* _Input records_:
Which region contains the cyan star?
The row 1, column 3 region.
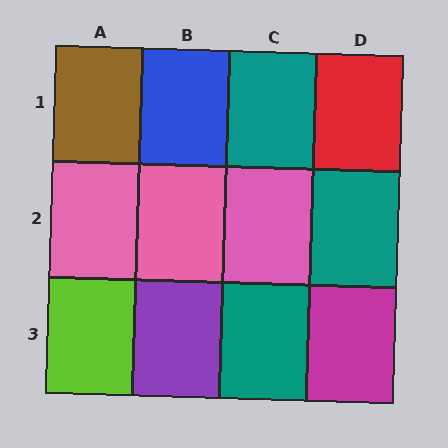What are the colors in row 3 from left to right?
Lime, purple, teal, magenta.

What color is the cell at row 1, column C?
Teal.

* _Aim of the task_:
Keep the pictures out and write out the records exactly.

* _Expected output_:
Which region contains the cyan star?
The row 1, column 3 region.
What are the colors in row 3 from left to right?
Lime, purple, teal, magenta.

What color is the cell at row 1, column C?
Teal.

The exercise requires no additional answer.